BEGIN RECORDS SHOWN

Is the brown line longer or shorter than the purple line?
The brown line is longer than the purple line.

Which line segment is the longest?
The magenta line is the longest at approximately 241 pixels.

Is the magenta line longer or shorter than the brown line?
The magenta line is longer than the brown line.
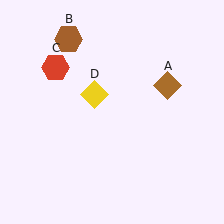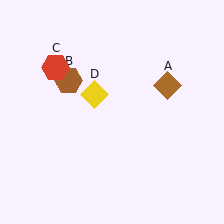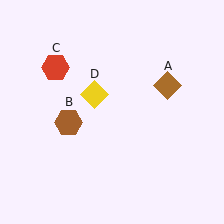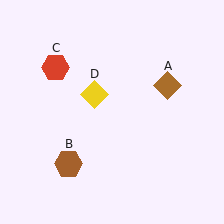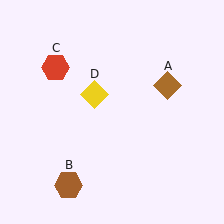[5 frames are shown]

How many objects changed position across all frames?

END RECORDS SHOWN

### PROMPT
The records above need to be restated word for word, with the pictures left out.

### ANSWER FOR THIS EXERCISE
Is the brown line longer or shorter than the purple line?
The brown line is longer than the purple line.

Which line segment is the longest?
The magenta line is the longest at approximately 241 pixels.

Is the magenta line longer or shorter than the brown line?
The magenta line is longer than the brown line.
[5 frames are shown]

How many objects changed position across all frames?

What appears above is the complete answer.